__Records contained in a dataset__
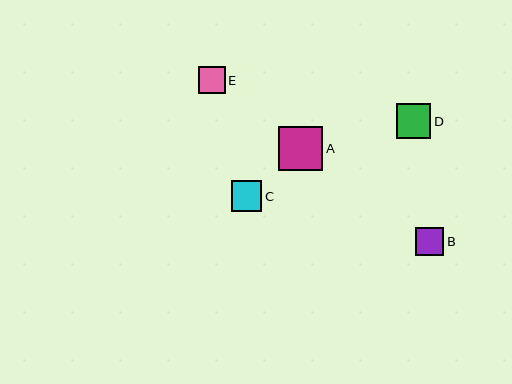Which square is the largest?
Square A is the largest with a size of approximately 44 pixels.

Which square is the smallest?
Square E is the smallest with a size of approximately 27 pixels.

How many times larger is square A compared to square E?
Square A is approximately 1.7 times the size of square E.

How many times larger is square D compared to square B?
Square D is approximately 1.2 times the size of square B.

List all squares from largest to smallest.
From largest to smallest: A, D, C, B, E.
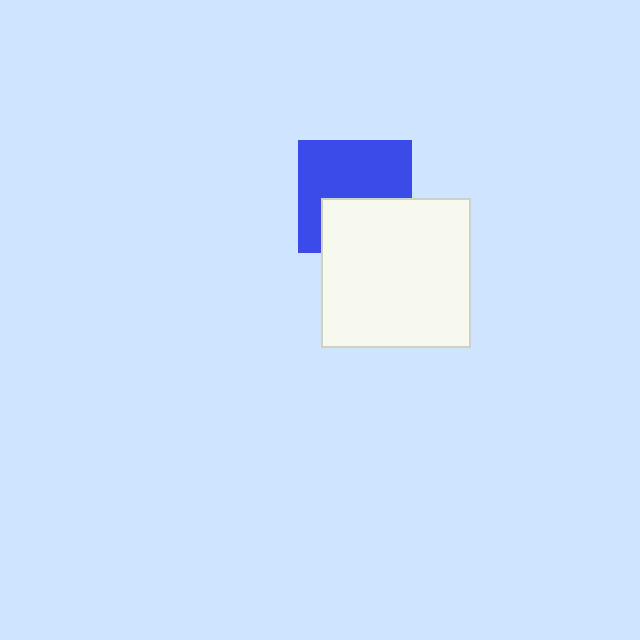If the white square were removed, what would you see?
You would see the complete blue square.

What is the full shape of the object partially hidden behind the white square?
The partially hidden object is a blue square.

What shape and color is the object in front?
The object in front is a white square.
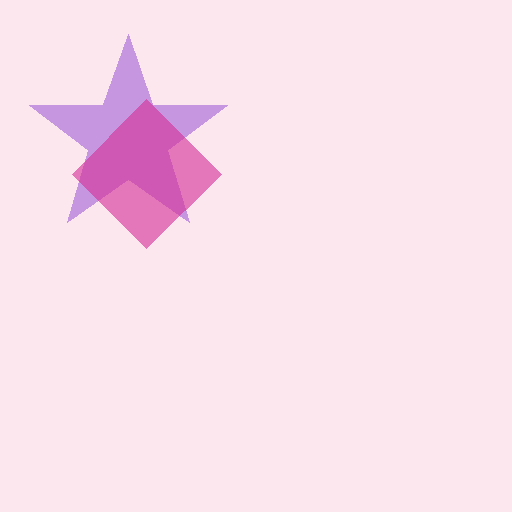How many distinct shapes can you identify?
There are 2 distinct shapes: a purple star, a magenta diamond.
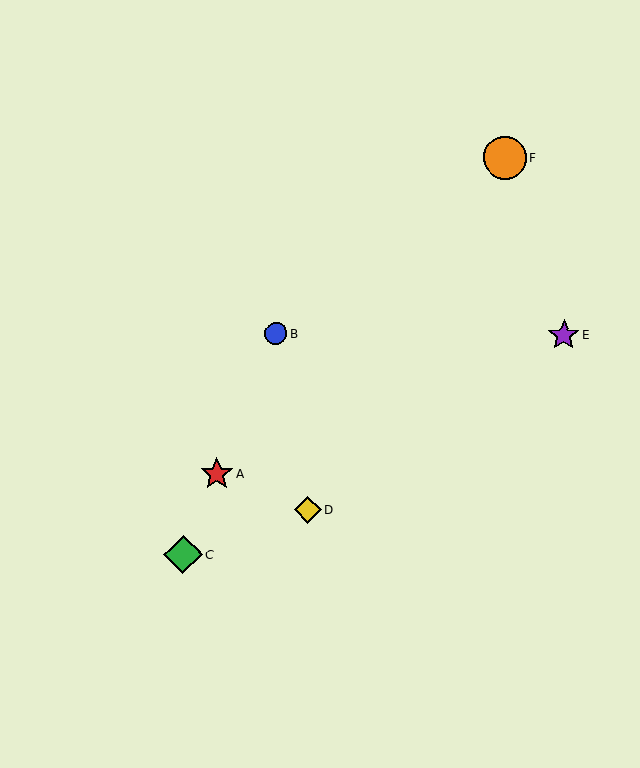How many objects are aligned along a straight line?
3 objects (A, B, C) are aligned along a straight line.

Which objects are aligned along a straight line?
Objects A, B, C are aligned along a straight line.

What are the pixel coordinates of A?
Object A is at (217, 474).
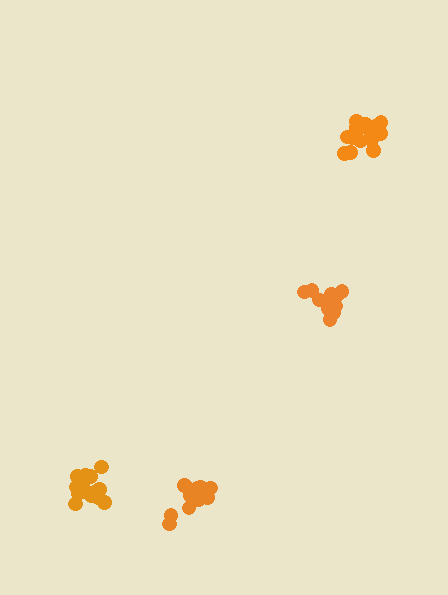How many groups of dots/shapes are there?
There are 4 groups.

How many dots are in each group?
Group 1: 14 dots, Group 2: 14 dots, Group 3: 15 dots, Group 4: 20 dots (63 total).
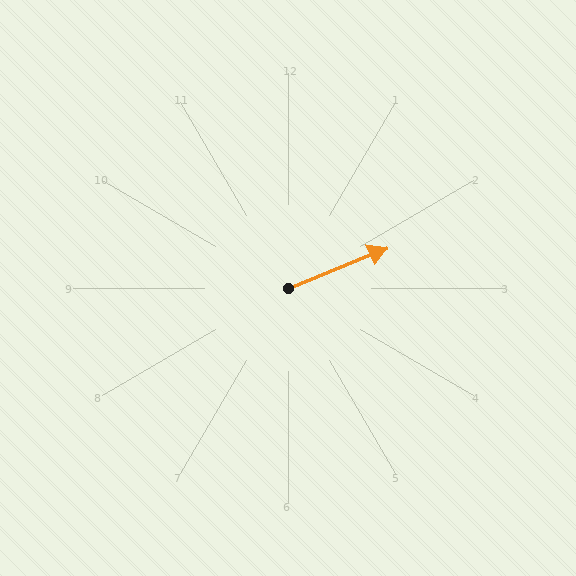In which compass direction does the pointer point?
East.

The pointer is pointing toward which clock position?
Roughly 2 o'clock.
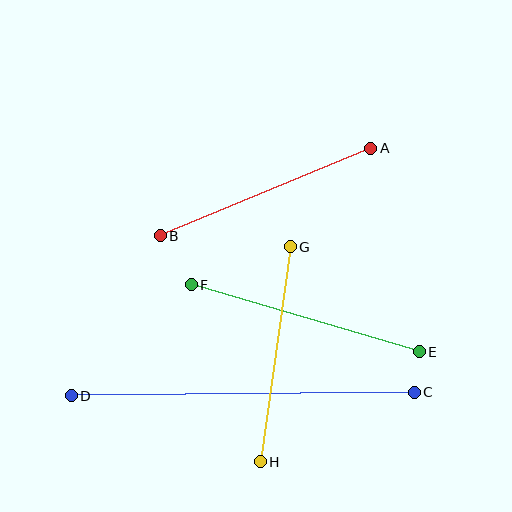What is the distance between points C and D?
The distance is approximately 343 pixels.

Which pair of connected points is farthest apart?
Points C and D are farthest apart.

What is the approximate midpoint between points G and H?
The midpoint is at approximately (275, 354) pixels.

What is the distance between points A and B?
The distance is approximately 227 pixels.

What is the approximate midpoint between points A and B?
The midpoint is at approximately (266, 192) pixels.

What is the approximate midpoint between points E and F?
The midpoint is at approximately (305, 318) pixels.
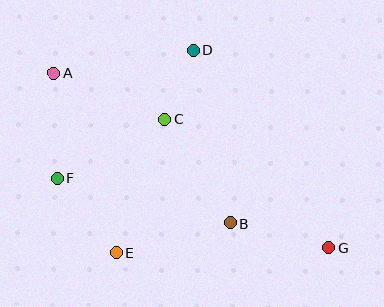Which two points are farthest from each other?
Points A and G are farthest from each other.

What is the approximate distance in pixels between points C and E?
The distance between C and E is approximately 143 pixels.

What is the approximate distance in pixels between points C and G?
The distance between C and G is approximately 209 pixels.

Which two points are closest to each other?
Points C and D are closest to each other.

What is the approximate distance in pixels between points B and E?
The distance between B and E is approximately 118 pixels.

--

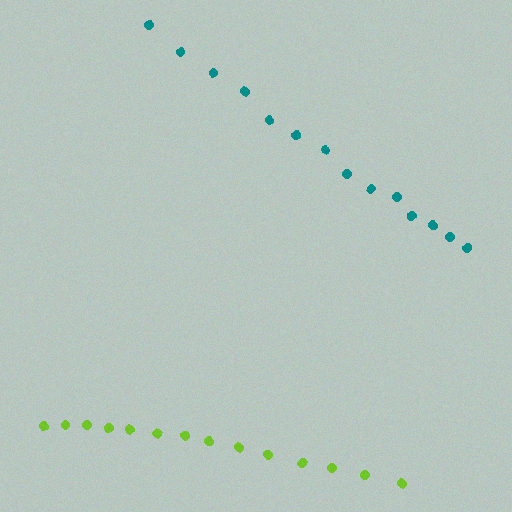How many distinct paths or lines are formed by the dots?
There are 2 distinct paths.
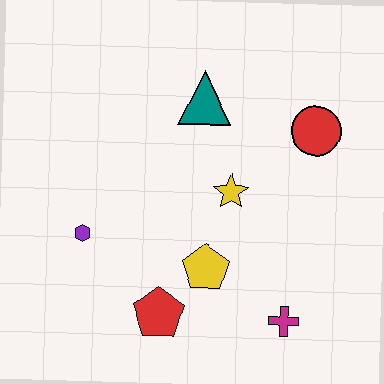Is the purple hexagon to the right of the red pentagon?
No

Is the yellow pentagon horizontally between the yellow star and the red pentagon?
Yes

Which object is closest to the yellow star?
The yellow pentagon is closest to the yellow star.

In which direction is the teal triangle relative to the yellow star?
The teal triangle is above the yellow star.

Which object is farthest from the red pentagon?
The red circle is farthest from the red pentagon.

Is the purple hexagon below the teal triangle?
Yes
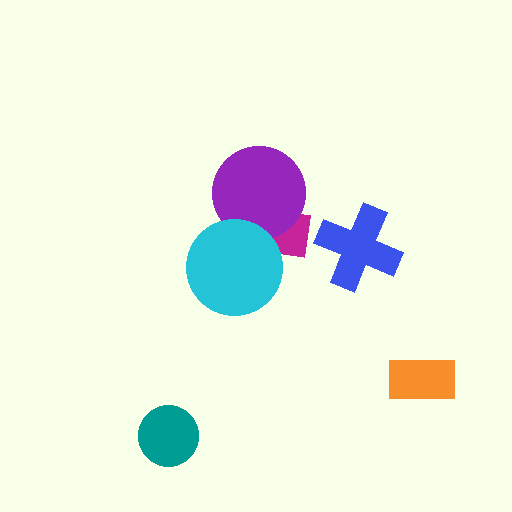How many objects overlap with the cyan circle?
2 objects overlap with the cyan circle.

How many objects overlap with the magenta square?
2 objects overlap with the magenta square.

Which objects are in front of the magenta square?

__WHAT NEEDS TO BE DONE__
Except for the pictures, write out exactly the lines from the line that contains "In which direction" through the line that contains "Which objects are in", including both.

__ANSWER__
In which direction is the teal triangle relative to the yellow star?
The teal triangle is above the yellow star.

Which object is farthest from the red pentagon?
The red circle is farthest from the red pentagon.

Is the purple hexagon below the teal triangle?
Yes
How many objects overlap with the cyan circle?
2 objects overlap with the cyan circle.

How many objects overlap with the magenta square?
2 objects overlap with the magenta square.

Which objects are in front of the magenta square?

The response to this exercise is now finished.